*What you are asked to do*
Transcribe the lines below exactly, beginning with the line that holds "What is at row 1, column C?" and ending with the final line, both included. Pictures are to be left out.

*Data in this exercise*
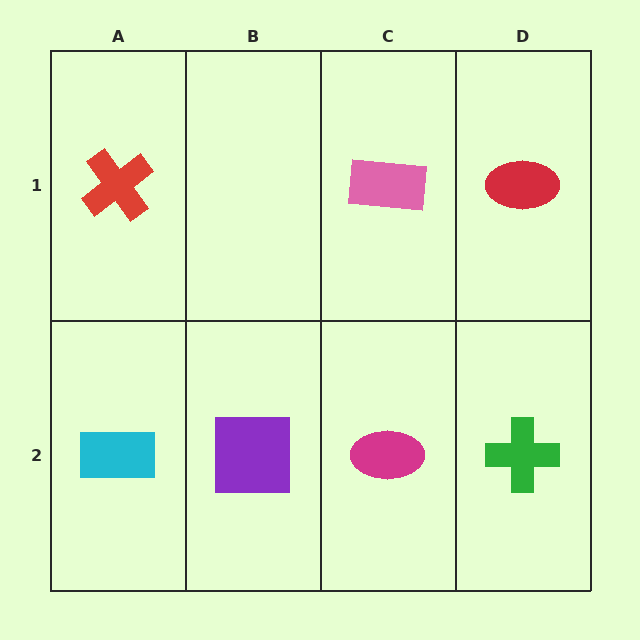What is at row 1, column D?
A red ellipse.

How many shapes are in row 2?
4 shapes.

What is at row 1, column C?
A pink rectangle.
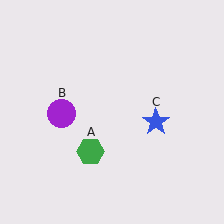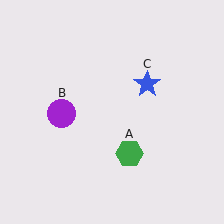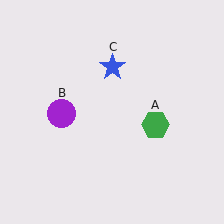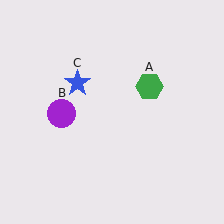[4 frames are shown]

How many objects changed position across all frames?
2 objects changed position: green hexagon (object A), blue star (object C).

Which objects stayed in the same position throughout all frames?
Purple circle (object B) remained stationary.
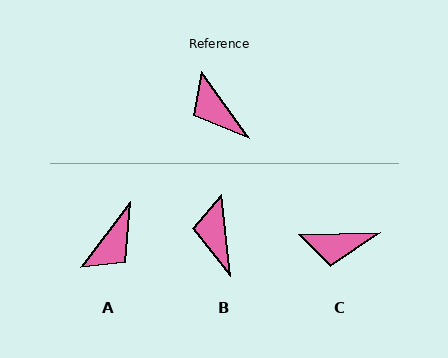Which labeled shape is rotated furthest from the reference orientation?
A, about 106 degrees away.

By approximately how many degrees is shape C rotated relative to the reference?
Approximately 56 degrees counter-clockwise.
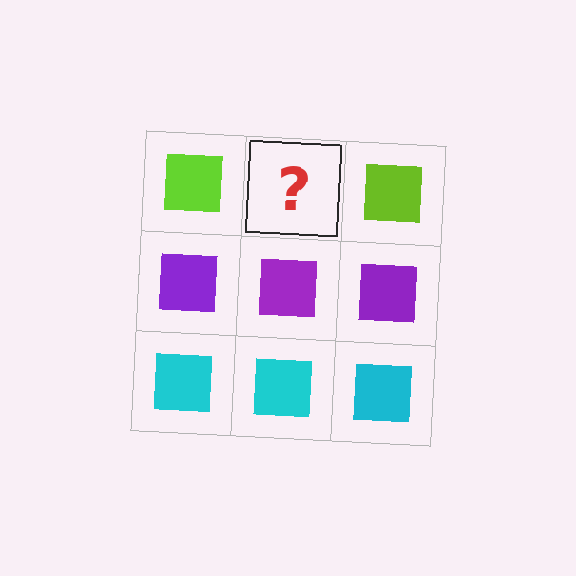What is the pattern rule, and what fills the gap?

*Solution to this problem*
What is at row 1, column C?
A pink rectangle.
[4 frames are shown]

How many objects changed position across all frames?
2 objects changed position: green hexagon (object A), blue star (object C).

Which objects stayed in the same position throughout all frames?
Purple circle (object B) remained stationary.
Which labeled shape is rotated furthest from the reference orientation?
A, about 106 degrees away.

By approximately how many degrees is shape C rotated relative to the reference?
Approximately 56 degrees counter-clockwise.
What is the pattern rule, and what fills the gap?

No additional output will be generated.